## PROMPT
Set down every entry word for word. Omit the pictures.

[Dataset items]
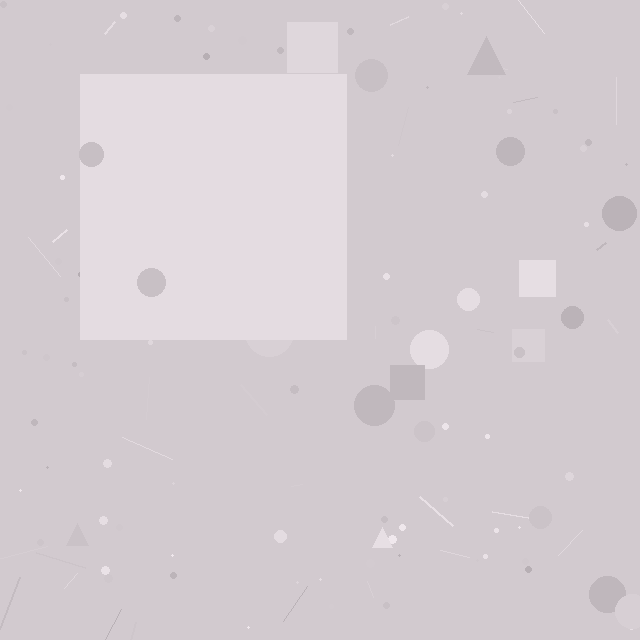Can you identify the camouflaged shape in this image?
The camouflaged shape is a square.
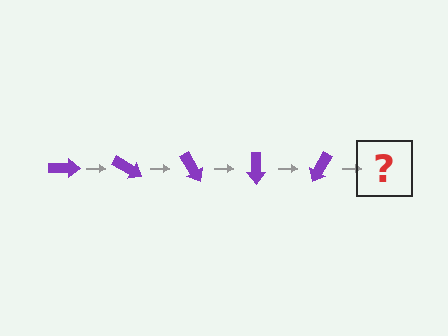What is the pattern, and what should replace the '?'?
The pattern is that the arrow rotates 30 degrees clockwise each step. The '?' should be a purple arrow rotated 150 degrees clockwise.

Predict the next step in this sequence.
The next step is a purple arrow rotated 150 degrees clockwise.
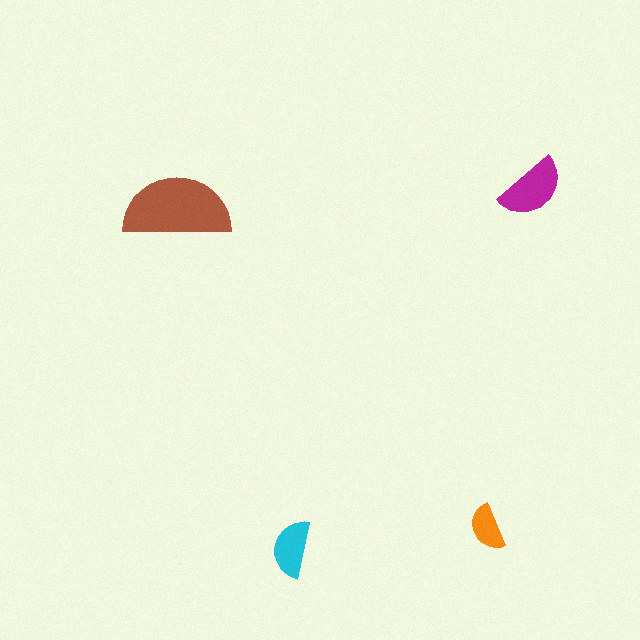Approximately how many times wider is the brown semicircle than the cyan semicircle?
About 3 times wider.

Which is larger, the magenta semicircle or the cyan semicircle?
The magenta one.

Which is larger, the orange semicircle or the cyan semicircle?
The cyan one.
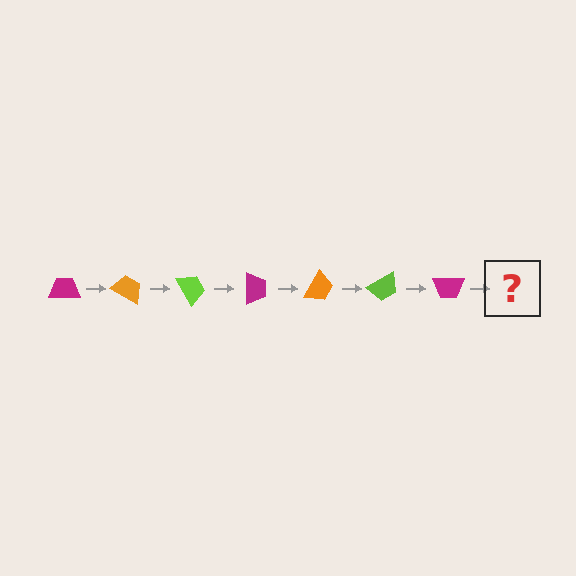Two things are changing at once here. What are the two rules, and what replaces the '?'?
The two rules are that it rotates 30 degrees clockwise each step and the color cycles through magenta, orange, and lime. The '?' should be an orange trapezoid, rotated 210 degrees clockwise from the start.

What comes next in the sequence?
The next element should be an orange trapezoid, rotated 210 degrees clockwise from the start.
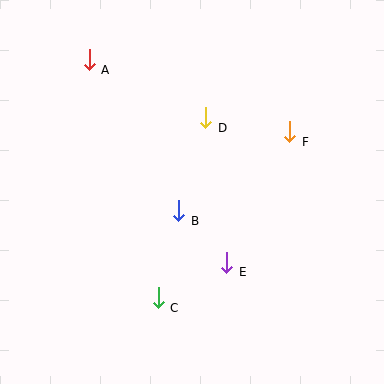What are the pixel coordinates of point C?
Point C is at (158, 308).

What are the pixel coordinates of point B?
Point B is at (179, 221).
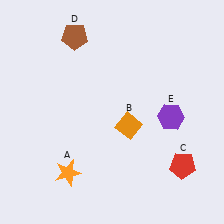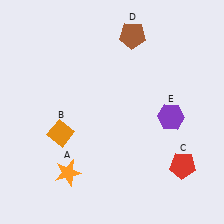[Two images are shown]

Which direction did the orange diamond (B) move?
The orange diamond (B) moved left.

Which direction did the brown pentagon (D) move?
The brown pentagon (D) moved right.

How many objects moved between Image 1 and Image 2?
2 objects moved between the two images.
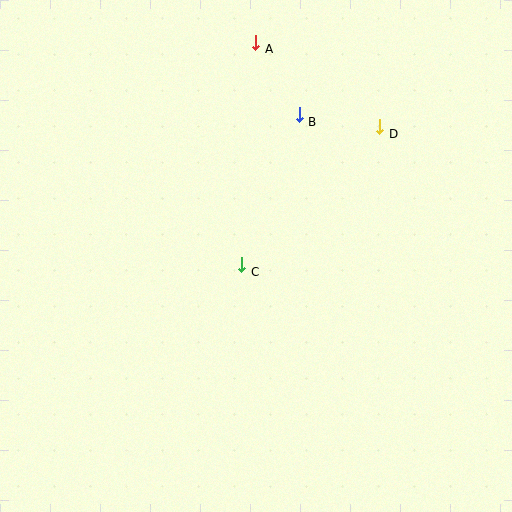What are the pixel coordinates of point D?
Point D is at (380, 134).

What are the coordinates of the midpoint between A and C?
The midpoint between A and C is at (249, 161).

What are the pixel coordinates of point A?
Point A is at (256, 49).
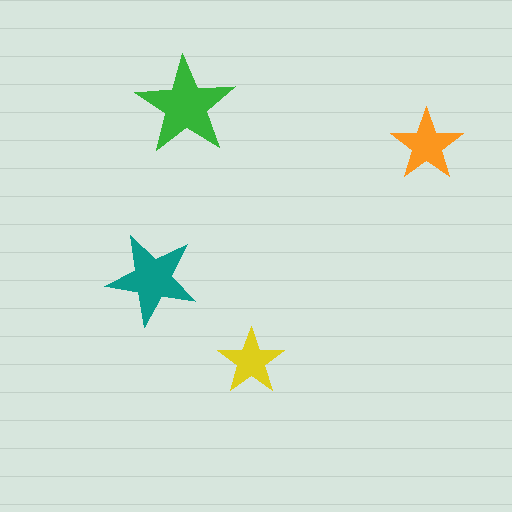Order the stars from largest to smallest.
the green one, the teal one, the orange one, the yellow one.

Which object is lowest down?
The yellow star is bottommost.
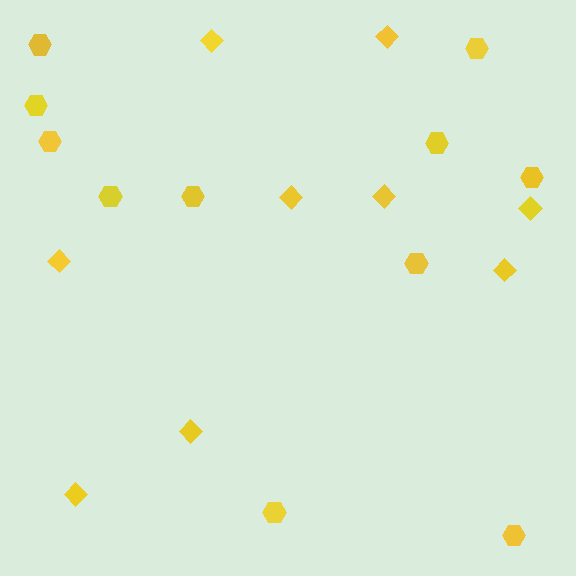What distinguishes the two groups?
There are 2 groups: one group of hexagons (11) and one group of diamonds (9).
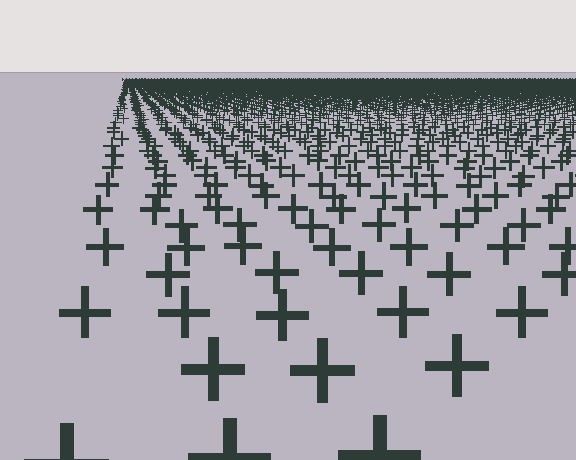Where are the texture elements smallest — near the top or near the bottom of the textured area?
Near the top.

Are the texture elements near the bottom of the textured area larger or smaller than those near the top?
Larger. Near the bottom, elements are closer to the viewer and appear at a bigger on-screen size.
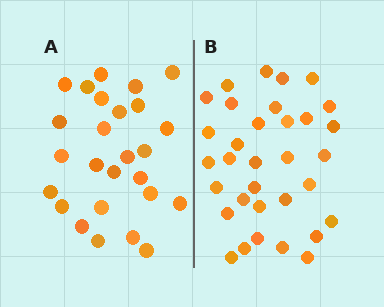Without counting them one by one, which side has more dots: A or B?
Region B (the right region) has more dots.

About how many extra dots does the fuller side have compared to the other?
Region B has roughly 8 or so more dots than region A.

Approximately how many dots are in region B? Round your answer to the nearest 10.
About 30 dots. (The exact count is 33, which rounds to 30.)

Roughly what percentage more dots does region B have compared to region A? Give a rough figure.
About 25% more.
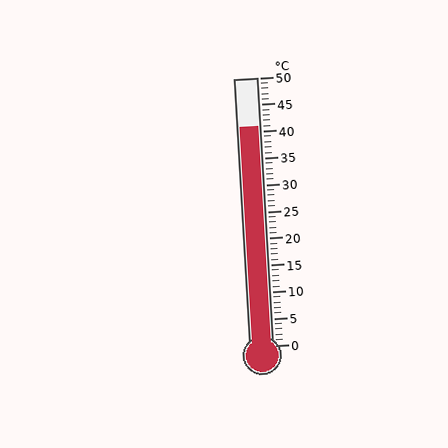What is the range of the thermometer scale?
The thermometer scale ranges from 0°C to 50°C.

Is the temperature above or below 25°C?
The temperature is above 25°C.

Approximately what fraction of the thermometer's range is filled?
The thermometer is filled to approximately 80% of its range.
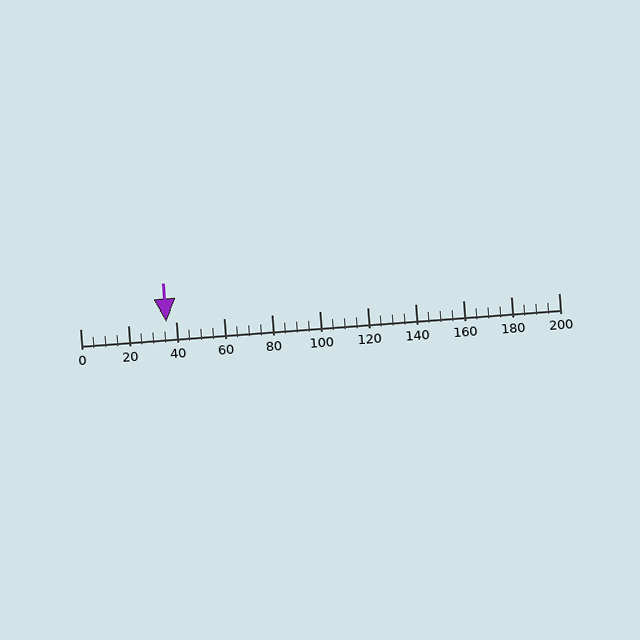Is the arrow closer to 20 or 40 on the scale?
The arrow is closer to 40.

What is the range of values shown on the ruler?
The ruler shows values from 0 to 200.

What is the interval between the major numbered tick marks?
The major tick marks are spaced 20 units apart.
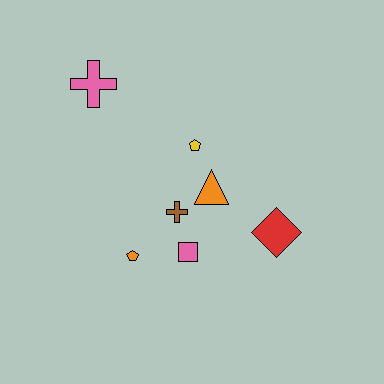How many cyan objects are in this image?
There are no cyan objects.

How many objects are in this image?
There are 7 objects.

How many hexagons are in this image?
There are no hexagons.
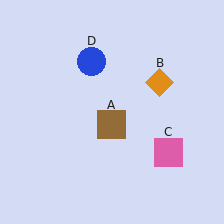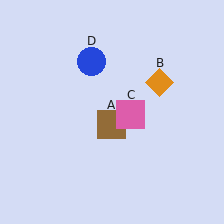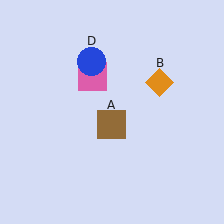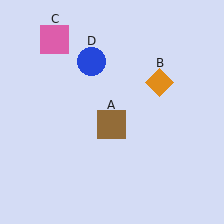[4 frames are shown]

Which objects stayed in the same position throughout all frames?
Brown square (object A) and orange diamond (object B) and blue circle (object D) remained stationary.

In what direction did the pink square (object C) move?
The pink square (object C) moved up and to the left.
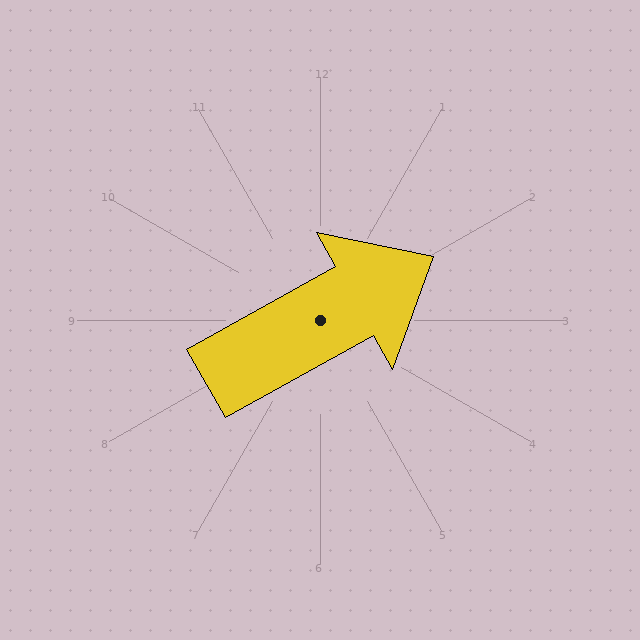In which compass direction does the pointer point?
Northeast.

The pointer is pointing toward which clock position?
Roughly 2 o'clock.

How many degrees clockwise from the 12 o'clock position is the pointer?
Approximately 61 degrees.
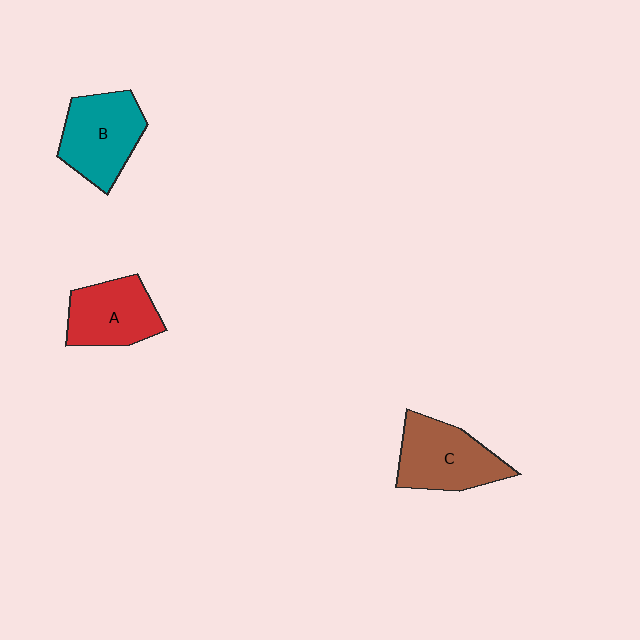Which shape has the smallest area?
Shape A (red).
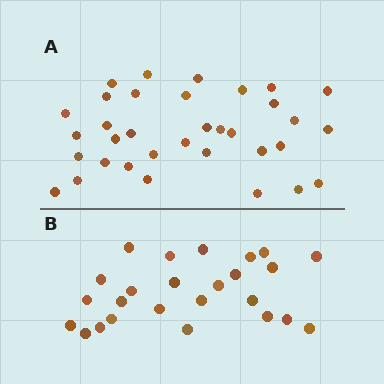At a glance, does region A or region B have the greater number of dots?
Region A (the top region) has more dots.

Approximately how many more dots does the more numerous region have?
Region A has roughly 8 or so more dots than region B.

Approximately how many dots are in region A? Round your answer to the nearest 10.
About 30 dots. (The exact count is 34, which rounds to 30.)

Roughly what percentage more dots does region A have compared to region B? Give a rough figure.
About 35% more.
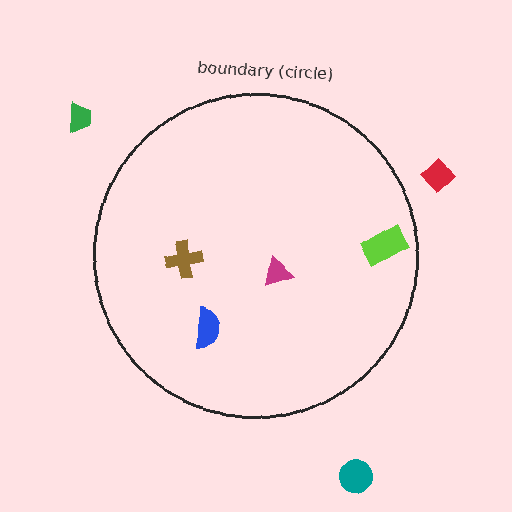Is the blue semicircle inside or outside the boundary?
Inside.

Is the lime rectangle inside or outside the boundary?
Inside.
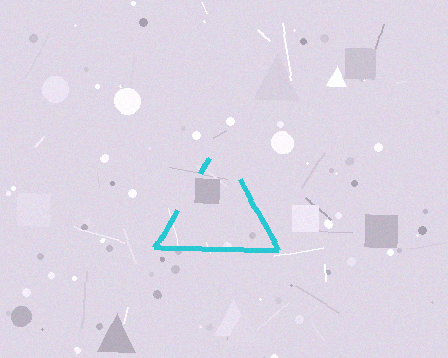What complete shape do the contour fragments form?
The contour fragments form a triangle.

## THE RESULT
Can you identify the camouflaged shape in this image?
The camouflaged shape is a square.
What is the pattern, and what should replace the '?'?
The pattern is that the arrow rotates 30 degrees clockwise each step. The '?' should be a purple arrow rotated 150 degrees clockwise.

Predict the next step in this sequence.
The next step is a purple arrow rotated 150 degrees clockwise.
Approximately how many times wider is the brown semicircle than the cyan semicircle?
About 3 times wider.

Which is larger, the magenta semicircle or the cyan semicircle?
The magenta one.

Which is larger, the orange semicircle or the cyan semicircle?
The cyan one.
Two things are changing at once here. What are the two rules, and what replaces the '?'?
The two rules are that it rotates 30 degrees clockwise each step and the color cycles through magenta, orange, and lime. The '?' should be an orange trapezoid, rotated 210 degrees clockwise from the start.

What comes next in the sequence?
The next element should be an orange trapezoid, rotated 210 degrees clockwise from the start.
What are the pixel coordinates of point C?
Point C is at (158, 308).

What are the pixel coordinates of point B?
Point B is at (179, 221).
[Two images are shown]

Which direction did the orange diamond (B) move?
The orange diamond (B) moved left.

Which direction did the brown pentagon (D) move?
The brown pentagon (D) moved right.

How many objects moved between Image 1 and Image 2?
2 objects moved between the two images.
What are the pixel coordinates of point D?
Point D is at (380, 134).

What are the coordinates of the midpoint between A and C?
The midpoint between A and C is at (249, 161).

What are the pixel coordinates of point A?
Point A is at (256, 49).
Order the stars from largest to smallest.
the green one, the teal one, the orange one, the yellow one.

Which object is lowest down?
The yellow star is bottommost.
What distinguishes the two groups?
There are 2 groups: one group of hexagons (11) and one group of diamonds (9).
Where are the texture elements smallest — near the top or near the bottom of the textured area?
Near the top.

Are the texture elements near the bottom of the textured area larger or smaller than those near the top?
Larger. Near the bottom, elements are closer to the viewer and appear at a bigger on-screen size.
Without counting them one by one, which side has more dots: A or B?
Region B (the right region) has more dots.

About how many extra dots does the fuller side have compared to the other?
Region B has roughly 8 or so more dots than region A.

Approximately how many dots are in region B? Round your answer to the nearest 10.
About 30 dots. (The exact count is 33, which rounds to 30.)

Roughly what percentage more dots does region B have compared to region A? Give a rough figure.
About 25% more.
What is the range of the thermometer scale?
The thermometer scale ranges from 0°C to 50°C.

Is the temperature above or below 25°C?
The temperature is above 25°C.

Approximately what fraction of the thermometer's range is filled?
The thermometer is filled to approximately 80% of its range.
Is the arrow closer to 20 or 40 on the scale?
The arrow is closer to 40.

What is the range of values shown on the ruler?
The ruler shows values from 0 to 200.

What is the interval between the major numbered tick marks?
The major tick marks are spaced 20 units apart.
How many cyan objects are in this image?
There are no cyan objects.

How many objects are in this image?
There are 7 objects.

How many hexagons are in this image?
There are no hexagons.
[4 frames are shown]

Which objects stayed in the same position throughout all frames?
Brown square (object A) and orange diamond (object B) and blue circle (object D) remained stationary.

In what direction did the pink square (object C) move?
The pink square (object C) moved up and to the left.
In which compass direction does the pointer point?
Northeast.

The pointer is pointing toward which clock position?
Roughly 2 o'clock.

How many degrees clockwise from the 12 o'clock position is the pointer?
Approximately 61 degrees.
Which shape has the smallest area?
Shape A (red).
At a glance, does region A or region B have the greater number of dots?
Region A (the top region) has more dots.

Approximately how many more dots does the more numerous region have?
Region A has roughly 8 or so more dots than region B.

Approximately how many dots are in region A? Round your answer to the nearest 10.
About 30 dots. (The exact count is 34, which rounds to 30.)

Roughly what percentage more dots does region A have compared to region B? Give a rough figure.
About 35% more.
Is the blue semicircle inside or outside the boundary?
Inside.

Is the lime rectangle inside or outside the boundary?
Inside.
What complete shape do the contour fragments form?
The contour fragments form a triangle.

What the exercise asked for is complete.